- Requirements
Reproduce the listing below in full and without alteration, apart from its pictures.

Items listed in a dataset

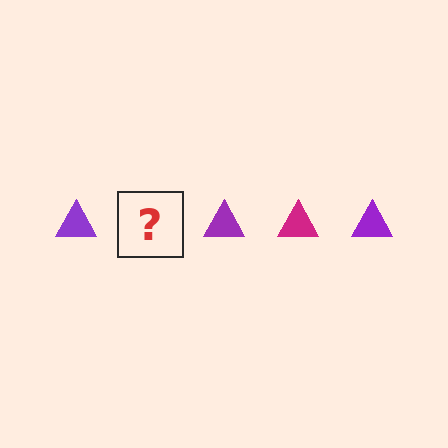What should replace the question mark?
The question mark should be replaced with a magenta triangle.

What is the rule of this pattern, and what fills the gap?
The rule is that the pattern cycles through purple, magenta triangles. The gap should be filled with a magenta triangle.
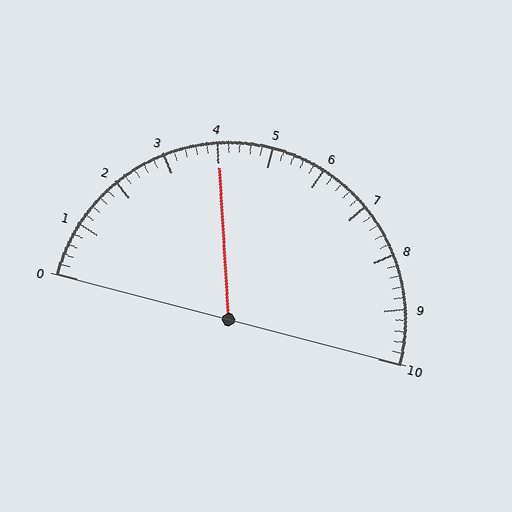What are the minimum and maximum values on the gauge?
The gauge ranges from 0 to 10.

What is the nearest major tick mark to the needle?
The nearest major tick mark is 4.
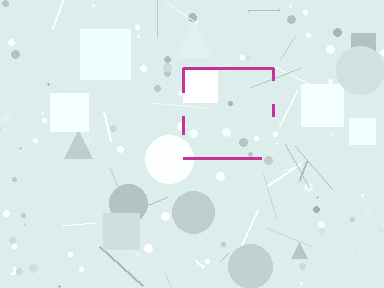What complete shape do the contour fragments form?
The contour fragments form a square.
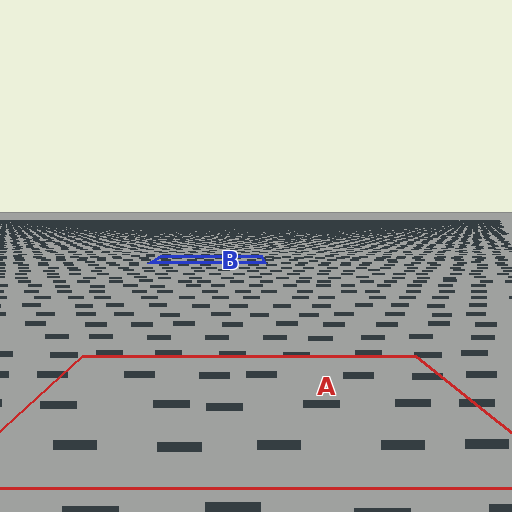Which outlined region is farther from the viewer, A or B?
Region B is farther from the viewer — the texture elements inside it appear smaller and more densely packed.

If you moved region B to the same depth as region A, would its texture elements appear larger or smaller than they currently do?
They would appear larger. At a closer depth, the same texture elements are projected at a bigger on-screen size.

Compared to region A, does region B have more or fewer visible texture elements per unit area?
Region B has more texture elements per unit area — they are packed more densely because it is farther away.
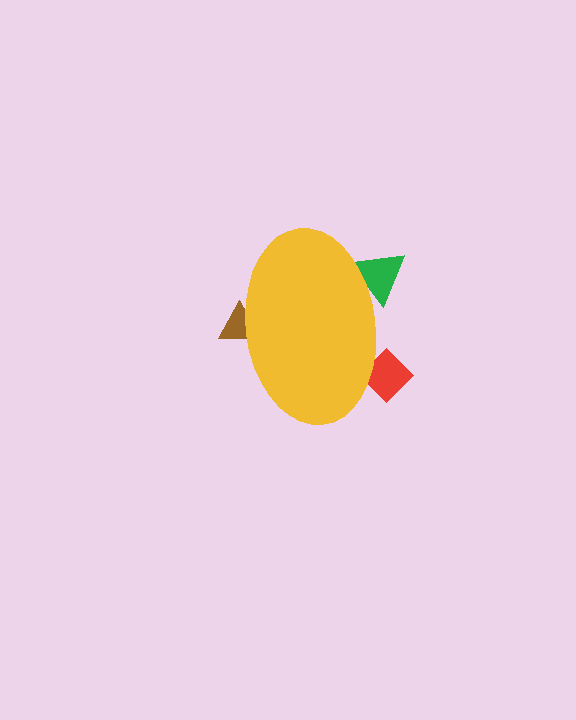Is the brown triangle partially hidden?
Yes, the brown triangle is partially hidden behind the yellow ellipse.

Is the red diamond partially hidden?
Yes, the red diamond is partially hidden behind the yellow ellipse.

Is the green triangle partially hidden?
Yes, the green triangle is partially hidden behind the yellow ellipse.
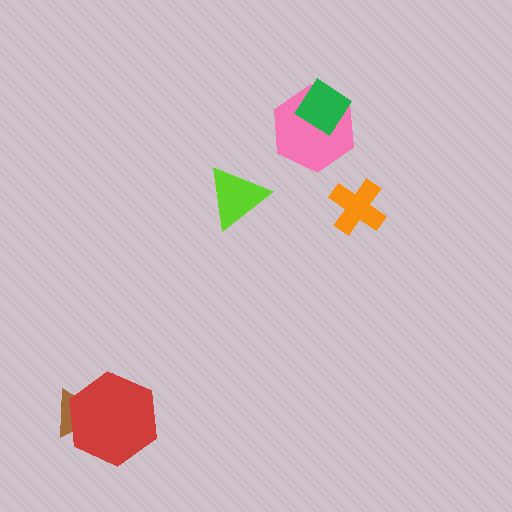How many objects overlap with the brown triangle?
1 object overlaps with the brown triangle.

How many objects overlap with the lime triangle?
0 objects overlap with the lime triangle.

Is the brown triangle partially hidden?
Yes, it is partially covered by another shape.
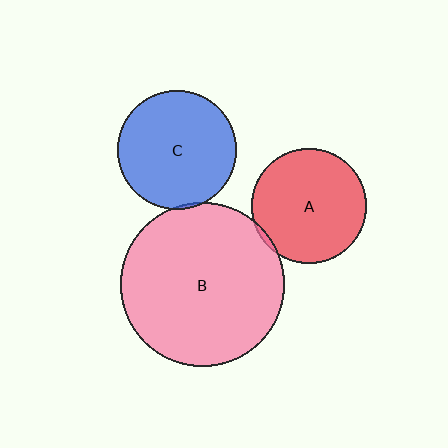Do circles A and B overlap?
Yes.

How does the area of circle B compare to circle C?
Approximately 1.9 times.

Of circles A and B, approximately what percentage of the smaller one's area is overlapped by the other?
Approximately 5%.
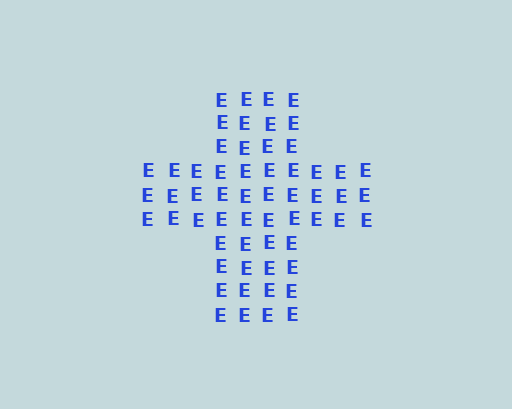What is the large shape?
The large shape is a cross.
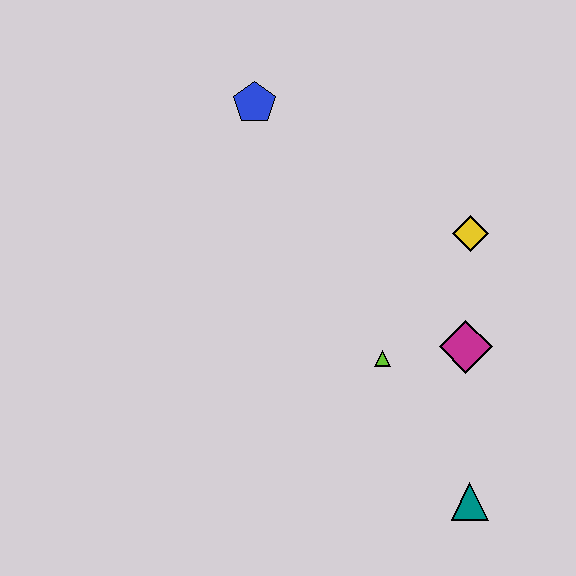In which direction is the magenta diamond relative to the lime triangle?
The magenta diamond is to the right of the lime triangle.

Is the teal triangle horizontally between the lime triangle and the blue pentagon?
No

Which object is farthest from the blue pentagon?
The teal triangle is farthest from the blue pentagon.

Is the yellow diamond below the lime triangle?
No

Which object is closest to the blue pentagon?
The yellow diamond is closest to the blue pentagon.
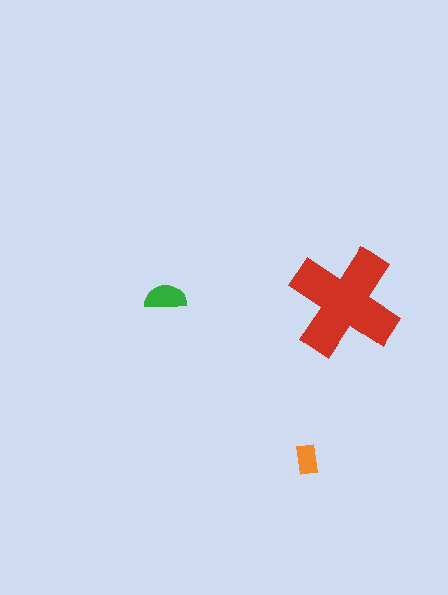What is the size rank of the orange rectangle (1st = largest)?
3rd.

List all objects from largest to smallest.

- Output
What should replace the question mark?
The question mark should be replaced with a magenta triangle.

What is the rule of this pattern, and what fills the gap?
The rule is that the pattern cycles through purple, magenta triangles. The gap should be filled with a magenta triangle.
What are the minimum and maximum values on the gauge?
The gauge ranges from 0 to 10.

What is the nearest major tick mark to the needle?
The nearest major tick mark is 4.
What complete shape do the contour fragments form?
The contour fragments form a square.
Which outlined region is farther from the viewer, A or B?
Region B is farther from the viewer — the texture elements inside it appear smaller and more densely packed.

If you moved region B to the same depth as region A, would its texture elements appear larger or smaller than they currently do?
They would appear larger. At a closer depth, the same texture elements are projected at a bigger on-screen size.

Compared to region A, does region B have more or fewer visible texture elements per unit area?
Region B has more texture elements per unit area — they are packed more densely because it is farther away.
Is the brown triangle partially hidden?
Yes, the brown triangle is partially hidden behind the yellow ellipse.

Is the red diamond partially hidden?
Yes, the red diamond is partially hidden behind the yellow ellipse.

Is the green triangle partially hidden?
Yes, the green triangle is partially hidden behind the yellow ellipse.
How many objects overlap with the brown triangle?
1 object overlaps with the brown triangle.

How many objects overlap with the lime triangle?
0 objects overlap with the lime triangle.

Is the brown triangle partially hidden?
Yes, it is partially covered by another shape.
Do circles A and B overlap?
Yes.

How does the area of circle B compare to circle C?
Approximately 1.9 times.

Of circles A and B, approximately what percentage of the smaller one's area is overlapped by the other?
Approximately 5%.
What is the large shape?
The large shape is a cross.
In which direction is the magenta diamond relative to the lime triangle?
The magenta diamond is to the right of the lime triangle.

Is the teal triangle horizontally between the lime triangle and the blue pentagon?
No

Which object is farthest from the blue pentagon?
The teal triangle is farthest from the blue pentagon.

Is the yellow diamond below the lime triangle?
No

Which object is closest to the blue pentagon?
The yellow diamond is closest to the blue pentagon.
What is the size rank of the orange rectangle (1st = largest)?
3rd.

List all objects from largest to smallest.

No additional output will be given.